--- BEGIN ---
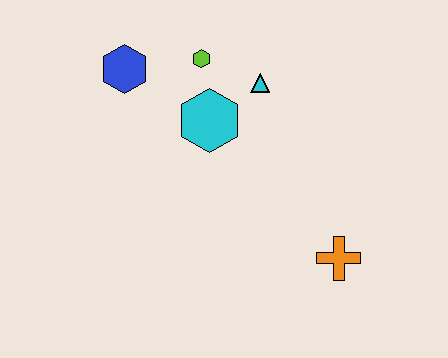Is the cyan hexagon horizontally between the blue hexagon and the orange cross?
Yes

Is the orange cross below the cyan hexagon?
Yes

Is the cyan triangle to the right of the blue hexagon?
Yes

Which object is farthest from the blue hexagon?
The orange cross is farthest from the blue hexagon.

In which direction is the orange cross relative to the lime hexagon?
The orange cross is below the lime hexagon.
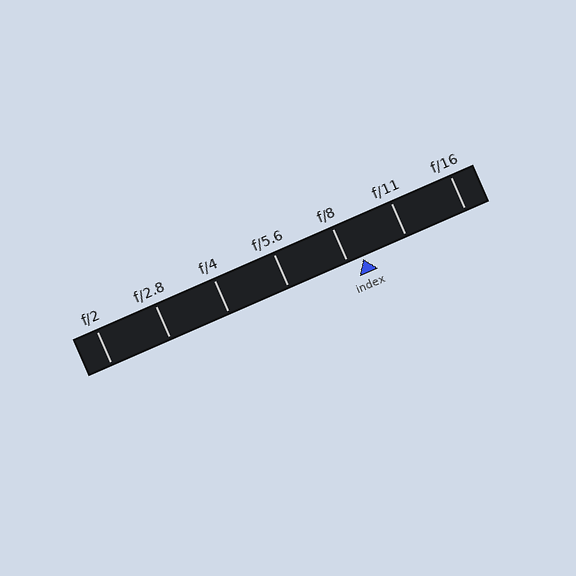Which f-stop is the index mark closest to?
--- END ---
Write out exactly the lines from the line holding "Which object is" through the last line of the records above, inclusive, and nothing more. Leave out the pictures.

Exercise answer:
Which object is farthest from the blue hexagon?
The orange cross is farthest from the blue hexagon.

In which direction is the orange cross relative to the lime hexagon?
The orange cross is below the lime hexagon.
Which f-stop is the index mark closest to?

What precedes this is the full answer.